**WHAT THIS TASK INVOLVES**
In the listing, locate the line containing "What is the length of the pink segment?", then quote it and all following lines exactly. Omit pictures.

#### MATERIALS PROVIDED ####

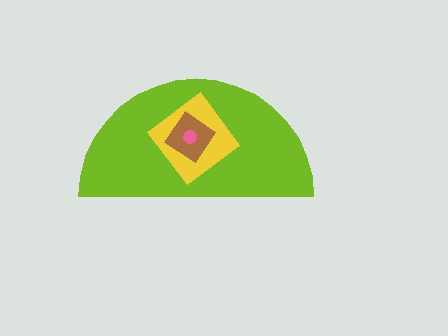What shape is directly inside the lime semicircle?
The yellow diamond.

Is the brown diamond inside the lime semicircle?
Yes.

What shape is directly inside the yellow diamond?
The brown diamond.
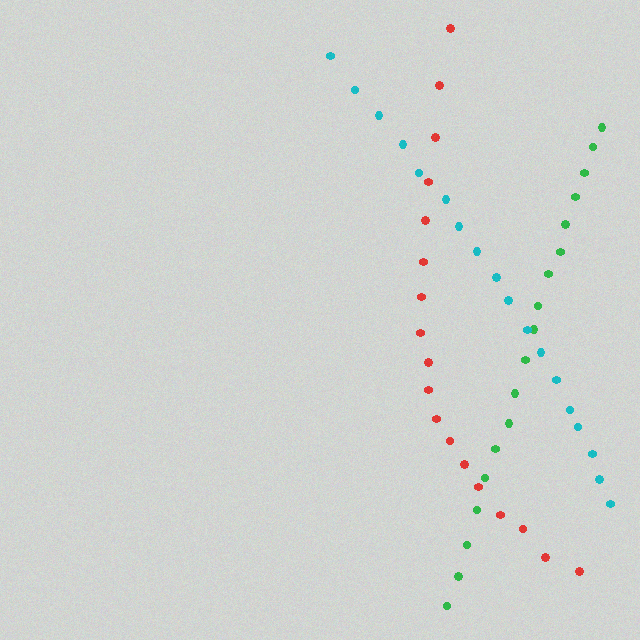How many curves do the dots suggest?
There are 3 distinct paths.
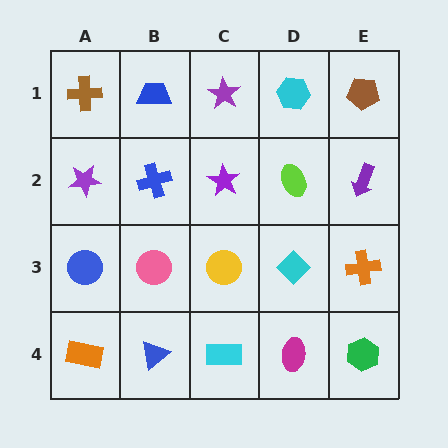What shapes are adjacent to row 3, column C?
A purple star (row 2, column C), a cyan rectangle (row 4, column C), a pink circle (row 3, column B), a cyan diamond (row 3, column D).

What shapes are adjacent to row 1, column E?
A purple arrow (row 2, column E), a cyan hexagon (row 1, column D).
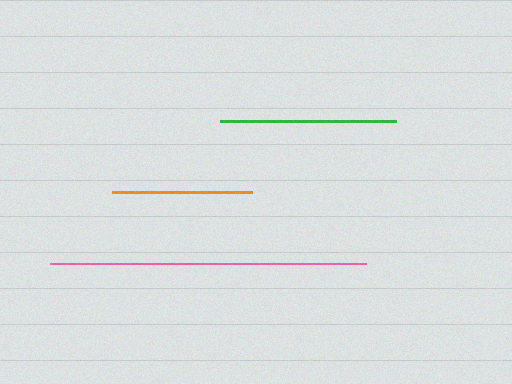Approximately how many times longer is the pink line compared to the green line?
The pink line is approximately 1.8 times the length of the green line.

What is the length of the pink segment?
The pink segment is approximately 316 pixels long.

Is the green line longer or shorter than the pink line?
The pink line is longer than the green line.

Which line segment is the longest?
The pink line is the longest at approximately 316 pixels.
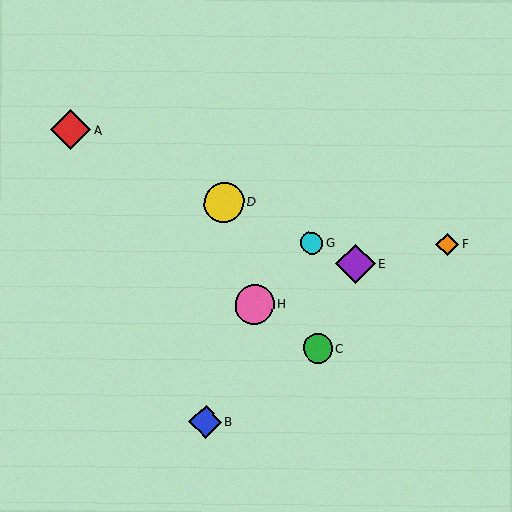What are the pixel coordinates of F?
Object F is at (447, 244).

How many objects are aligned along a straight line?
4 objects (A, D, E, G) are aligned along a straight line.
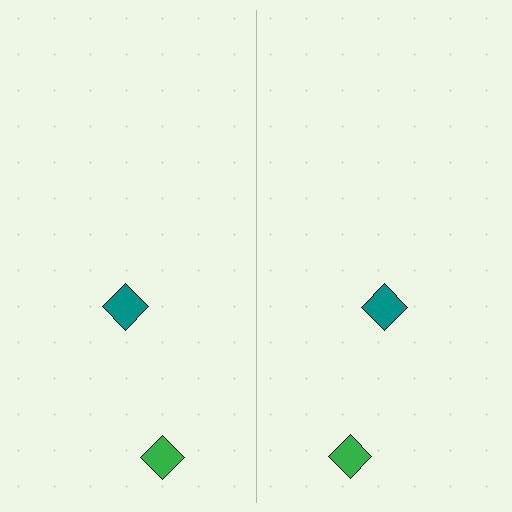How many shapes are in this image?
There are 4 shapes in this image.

####

**ANSWER TO THIS TASK**
What is the length of the pink segment?
The pink segment is approximately 316 pixels long.

Is the green line longer or shorter than the pink line?
The pink line is longer than the green line.

Which line segment is the longest?
The pink line is the longest at approximately 316 pixels.
What are the pixel coordinates of F?
Object F is at (447, 244).

How many objects are aligned along a straight line?
4 objects (A, D, E, G) are aligned along a straight line.
How many shapes are in this image?
There are 4 shapes in this image.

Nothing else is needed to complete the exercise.